:: Brief ::
Output only the lines from the line holding "Approximately what fraction" through the close of the records, exactly as they appear, with all pictures omitted.

:: Data supplied ::
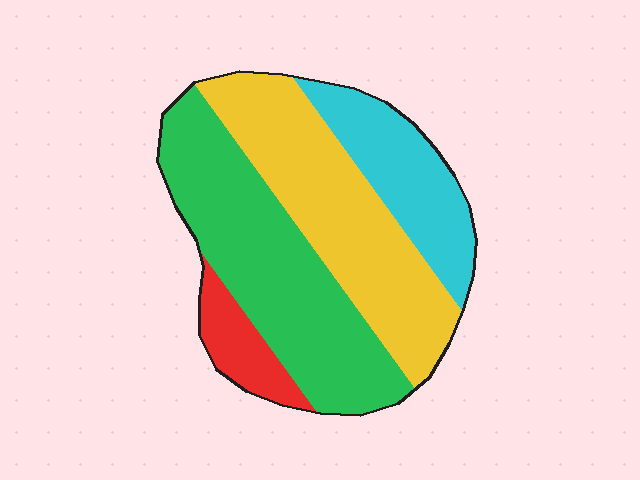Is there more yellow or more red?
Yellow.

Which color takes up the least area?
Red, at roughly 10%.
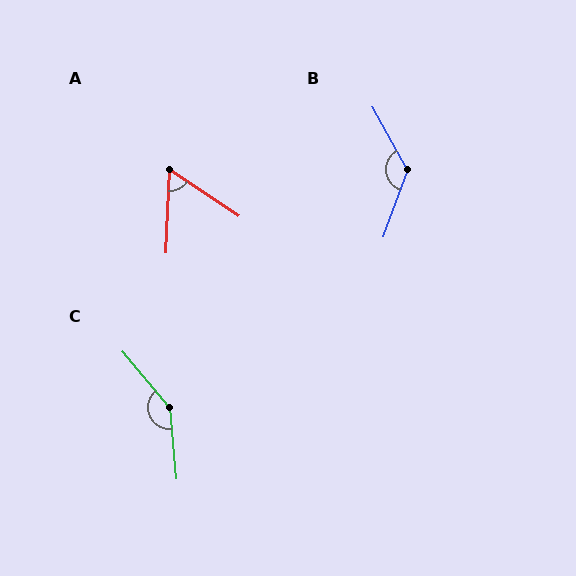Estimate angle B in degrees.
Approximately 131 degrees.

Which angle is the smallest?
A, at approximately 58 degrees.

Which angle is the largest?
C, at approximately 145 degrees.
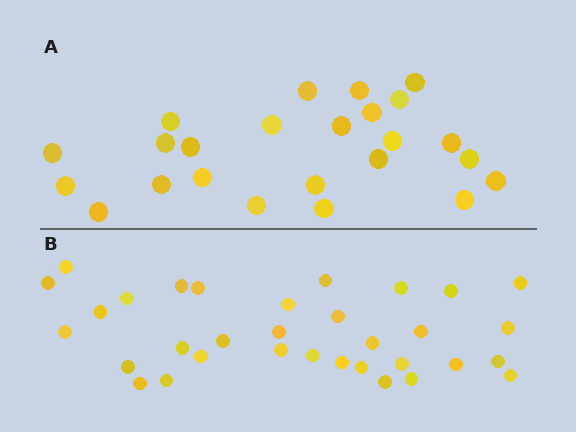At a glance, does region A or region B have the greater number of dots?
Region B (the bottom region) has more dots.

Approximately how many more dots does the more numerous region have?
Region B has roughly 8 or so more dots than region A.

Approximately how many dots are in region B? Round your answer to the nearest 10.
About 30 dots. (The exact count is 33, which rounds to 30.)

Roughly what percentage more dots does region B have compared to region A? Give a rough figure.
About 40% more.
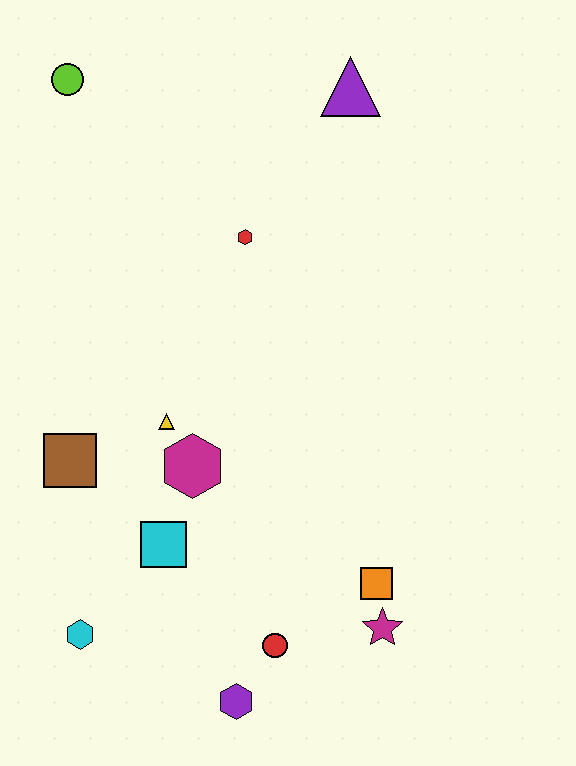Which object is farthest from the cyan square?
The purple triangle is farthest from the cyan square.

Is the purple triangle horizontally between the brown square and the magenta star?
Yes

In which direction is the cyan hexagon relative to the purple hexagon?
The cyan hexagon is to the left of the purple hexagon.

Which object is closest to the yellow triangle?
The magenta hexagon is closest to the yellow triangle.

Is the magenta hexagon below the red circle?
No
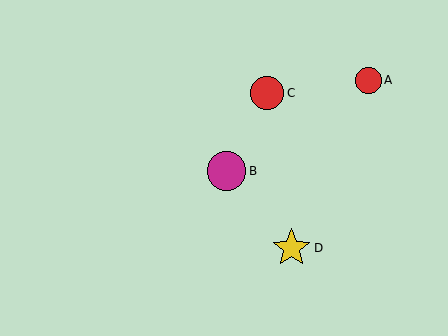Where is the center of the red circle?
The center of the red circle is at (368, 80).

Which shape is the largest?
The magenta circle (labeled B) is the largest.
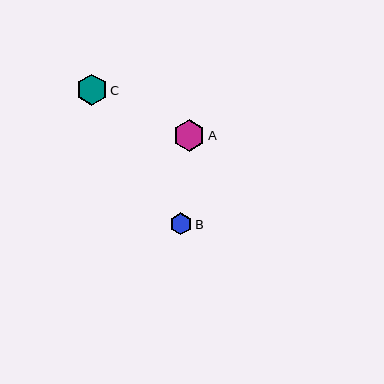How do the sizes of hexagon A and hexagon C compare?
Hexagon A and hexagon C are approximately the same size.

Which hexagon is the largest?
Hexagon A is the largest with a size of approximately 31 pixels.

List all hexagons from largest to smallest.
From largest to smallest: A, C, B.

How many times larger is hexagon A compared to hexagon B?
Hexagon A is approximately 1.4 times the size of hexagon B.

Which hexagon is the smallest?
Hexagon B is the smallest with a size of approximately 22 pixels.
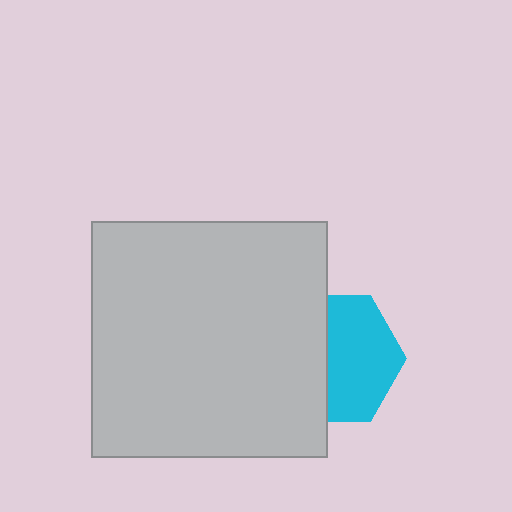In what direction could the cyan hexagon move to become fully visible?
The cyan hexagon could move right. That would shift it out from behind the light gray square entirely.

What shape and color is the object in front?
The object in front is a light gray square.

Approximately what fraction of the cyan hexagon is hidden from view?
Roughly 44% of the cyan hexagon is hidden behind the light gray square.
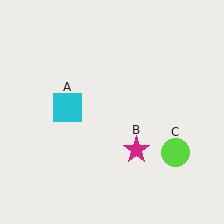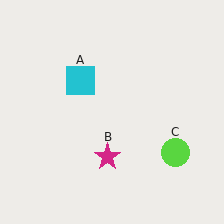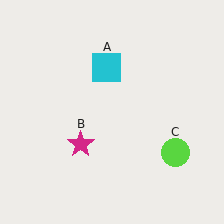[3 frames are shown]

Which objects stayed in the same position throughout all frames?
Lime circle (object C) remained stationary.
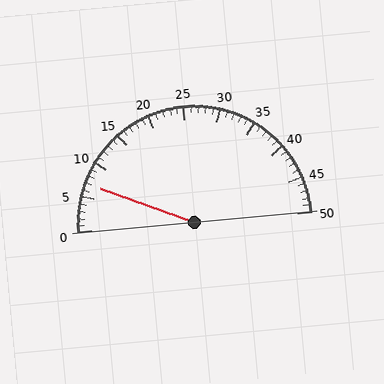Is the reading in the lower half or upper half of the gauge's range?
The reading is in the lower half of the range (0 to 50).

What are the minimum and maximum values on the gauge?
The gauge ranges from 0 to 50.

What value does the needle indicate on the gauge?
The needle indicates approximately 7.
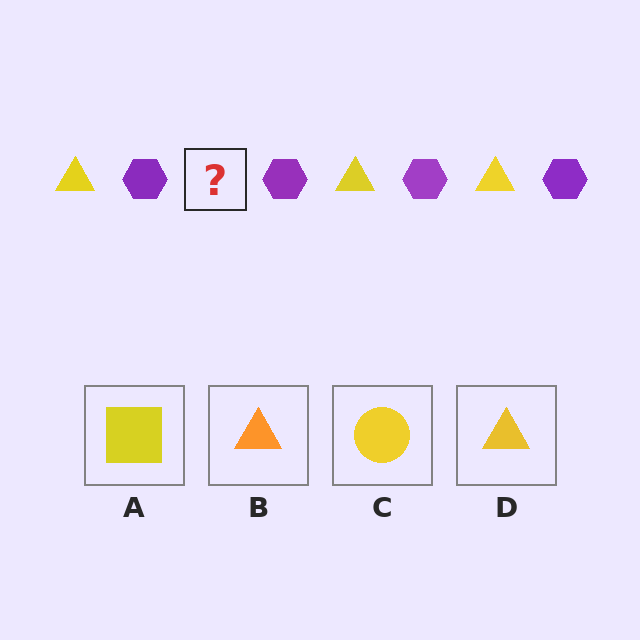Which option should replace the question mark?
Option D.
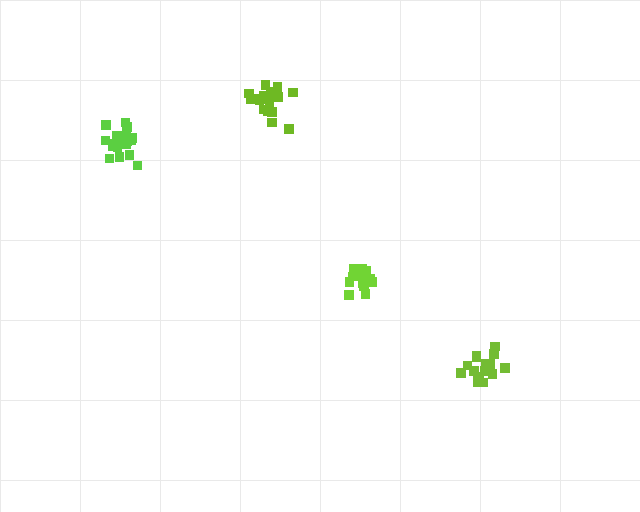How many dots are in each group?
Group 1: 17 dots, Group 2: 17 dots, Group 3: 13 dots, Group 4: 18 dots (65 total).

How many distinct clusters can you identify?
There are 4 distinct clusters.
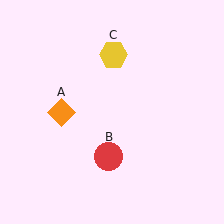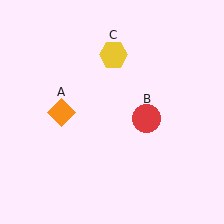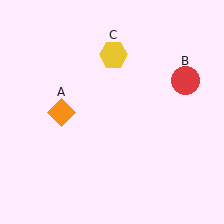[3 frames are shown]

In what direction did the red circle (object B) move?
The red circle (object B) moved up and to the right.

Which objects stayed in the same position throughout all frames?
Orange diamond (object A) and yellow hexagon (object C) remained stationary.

:: Full solution ::
Approximately what fraction of the cyan hexagon is hidden from view?
Roughly 44% of the cyan hexagon is hidden behind the light gray square.
[3 frames are shown]

Which objects stayed in the same position throughout all frames?
Lime circle (object C) remained stationary.
Is the reading in the lower half or upper half of the gauge's range?
The reading is in the lower half of the range (0 to 50).

What are the minimum and maximum values on the gauge?
The gauge ranges from 0 to 50.

What value does the needle indicate on the gauge?
The needle indicates approximately 7.
Which option should replace the question mark?
Option D.
How many dots are in each group?
Group 1: 17 dots, Group 2: 17 dots, Group 3: 13 dots, Group 4: 18 dots (65 total).

How many distinct clusters can you identify?
There are 4 distinct clusters.
[3 frames are shown]

In what direction did the red circle (object B) move?
The red circle (object B) moved up and to the right.

Which objects stayed in the same position throughout all frames?
Orange diamond (object A) and yellow hexagon (object C) remained stationary.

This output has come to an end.